● WORK REQUIRED
Start at the line where "Which object is the largest?" appears and end at the line where "How many shapes are in" appears; repeat those lines exactly, both ends included, leaving pictures behind.

(Entries from a figure question set)

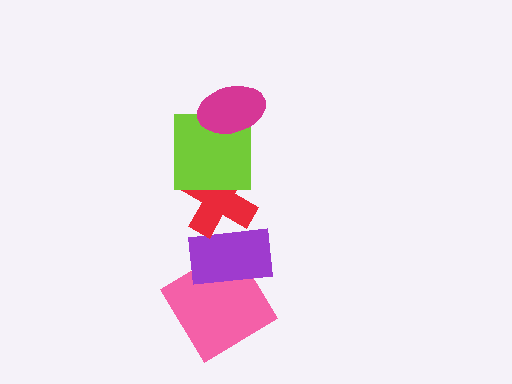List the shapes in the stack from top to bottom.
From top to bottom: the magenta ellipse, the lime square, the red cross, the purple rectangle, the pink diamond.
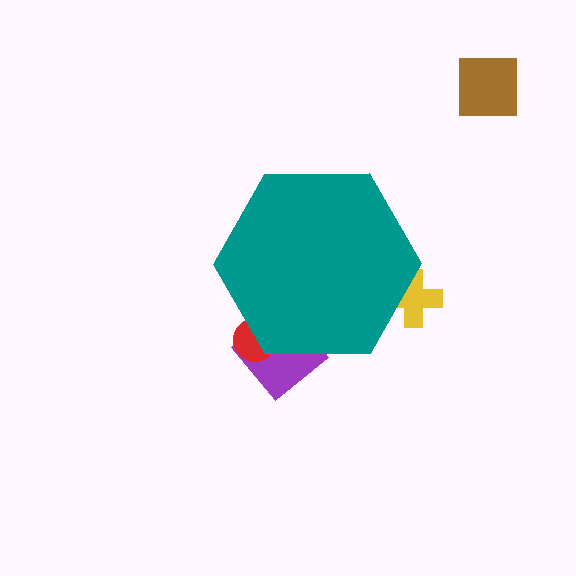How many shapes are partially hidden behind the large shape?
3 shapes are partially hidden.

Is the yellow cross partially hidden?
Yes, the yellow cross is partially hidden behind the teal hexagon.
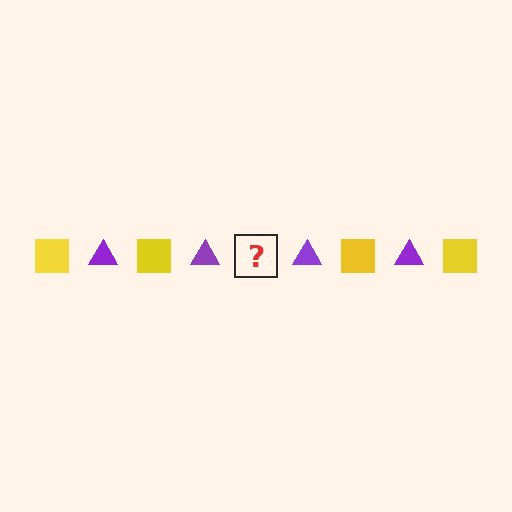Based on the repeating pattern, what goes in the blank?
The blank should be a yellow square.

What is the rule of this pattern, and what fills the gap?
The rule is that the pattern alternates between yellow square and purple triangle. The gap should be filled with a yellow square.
==
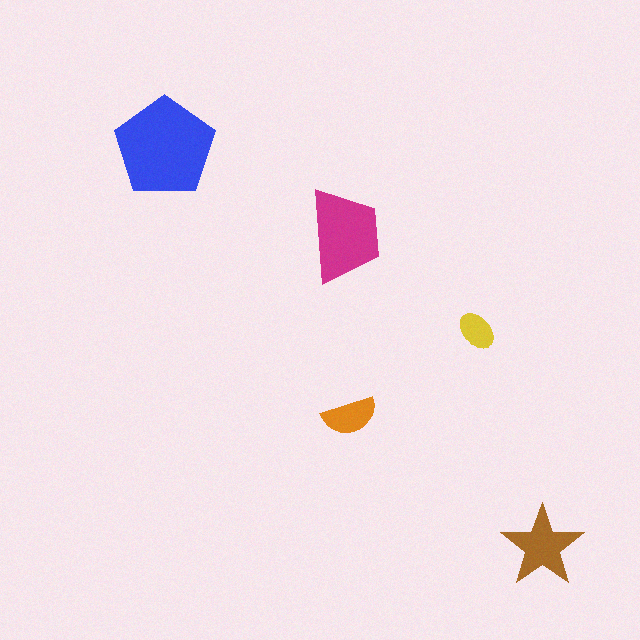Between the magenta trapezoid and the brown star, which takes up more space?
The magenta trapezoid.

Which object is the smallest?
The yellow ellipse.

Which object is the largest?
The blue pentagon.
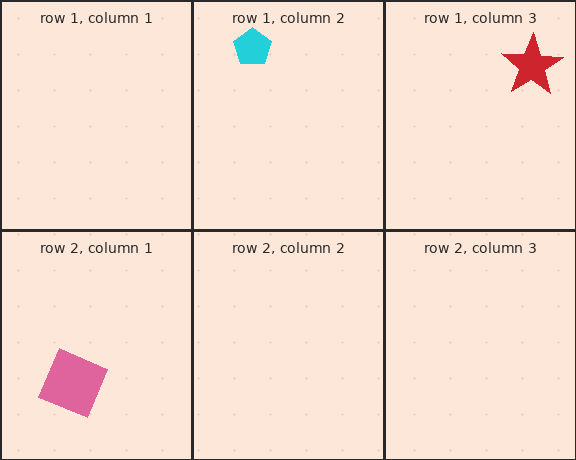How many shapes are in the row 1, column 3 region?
--
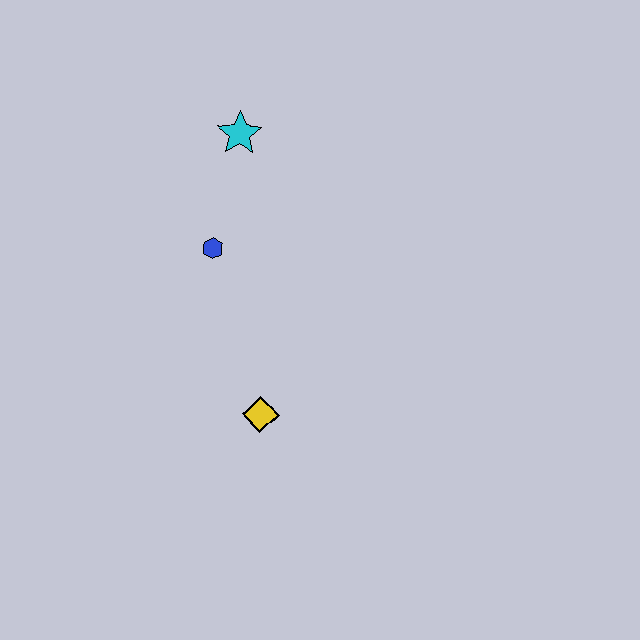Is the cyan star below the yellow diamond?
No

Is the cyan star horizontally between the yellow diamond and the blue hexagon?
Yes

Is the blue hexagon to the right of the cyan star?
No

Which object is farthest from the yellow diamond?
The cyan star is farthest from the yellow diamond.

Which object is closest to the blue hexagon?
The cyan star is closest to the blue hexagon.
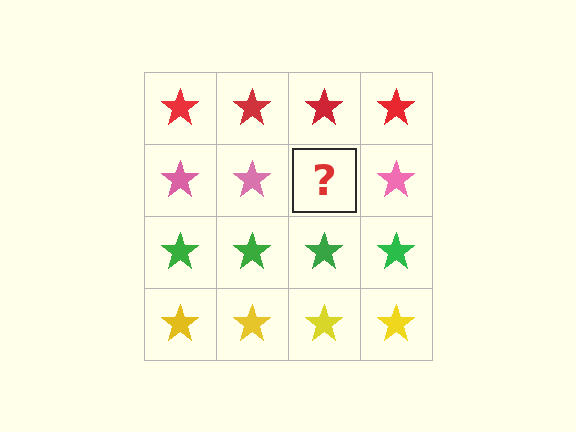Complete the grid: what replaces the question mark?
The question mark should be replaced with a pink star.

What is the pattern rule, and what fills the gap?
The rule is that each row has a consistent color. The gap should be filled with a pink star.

● TASK RESULT
Which object is the largest?
The blue pentagon.
How many shapes are in the row 1, column 3 region?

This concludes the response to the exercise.